## [Problem]
Find the line that contains "What is the full", then repeat it and each line after it to the end of the records, exactly.

## [Input records]
-----

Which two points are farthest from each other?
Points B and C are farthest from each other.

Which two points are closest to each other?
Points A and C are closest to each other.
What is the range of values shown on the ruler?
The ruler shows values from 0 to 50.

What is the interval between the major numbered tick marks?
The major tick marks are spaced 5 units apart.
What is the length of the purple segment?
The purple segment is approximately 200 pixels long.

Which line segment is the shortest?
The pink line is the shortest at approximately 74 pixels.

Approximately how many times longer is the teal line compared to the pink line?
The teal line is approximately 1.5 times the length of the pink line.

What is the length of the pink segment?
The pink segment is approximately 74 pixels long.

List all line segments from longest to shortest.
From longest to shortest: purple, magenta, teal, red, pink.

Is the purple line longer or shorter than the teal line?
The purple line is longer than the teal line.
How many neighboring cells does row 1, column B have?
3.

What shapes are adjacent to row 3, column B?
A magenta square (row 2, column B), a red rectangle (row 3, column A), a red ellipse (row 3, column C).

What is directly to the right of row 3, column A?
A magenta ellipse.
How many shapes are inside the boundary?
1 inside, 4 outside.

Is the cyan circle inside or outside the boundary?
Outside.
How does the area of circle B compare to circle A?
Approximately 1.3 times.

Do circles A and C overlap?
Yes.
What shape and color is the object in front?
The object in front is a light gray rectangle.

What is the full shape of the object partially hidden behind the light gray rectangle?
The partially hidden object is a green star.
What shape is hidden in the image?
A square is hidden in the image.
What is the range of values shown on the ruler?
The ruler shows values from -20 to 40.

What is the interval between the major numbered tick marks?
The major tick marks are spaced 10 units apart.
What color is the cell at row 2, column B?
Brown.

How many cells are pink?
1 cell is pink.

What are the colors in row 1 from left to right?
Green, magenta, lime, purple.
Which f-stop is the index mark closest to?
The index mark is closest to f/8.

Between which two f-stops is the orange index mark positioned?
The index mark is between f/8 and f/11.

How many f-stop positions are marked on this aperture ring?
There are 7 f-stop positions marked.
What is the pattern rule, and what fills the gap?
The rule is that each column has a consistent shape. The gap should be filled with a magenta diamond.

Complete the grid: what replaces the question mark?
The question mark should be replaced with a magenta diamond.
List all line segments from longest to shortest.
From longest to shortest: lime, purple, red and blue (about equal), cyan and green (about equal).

-----

## [Answer to this problem]
What is the full shape of the object partially hidden behind the light gray rectangle?
The partially hidden object is a green star.
What shape is hidden in the image?
A square is hidden in the image.
What is the range of values shown on the ruler?
The ruler shows values from -20 to 40.

What is the interval between the major numbered tick marks?
The major tick marks are spaced 10 units apart.
What color is the cell at row 2, column B?
Brown.

How many cells are pink?
1 cell is pink.

What are the colors in row 1 from left to right?
Green, magenta, lime, purple.
Which f-stop is the index mark closest to?
The index mark is closest to f/8.

Between which two f-stops is the orange index mark positioned?
The index mark is between f/8 and f/11.

How many f-stop positions are marked on this aperture ring?
There are 7 f-stop positions marked.
What is the pattern rule, and what fills the gap?
The rule is that each column has a consistent shape. The gap should be filled with a magenta diamond.

Complete the grid: what replaces the question mark?
The question mark should be replaced with a magenta diamond.
List all line segments from longest to shortest.
From longest to shortest: lime, purple, red and blue (about equal), cyan and green (about equal).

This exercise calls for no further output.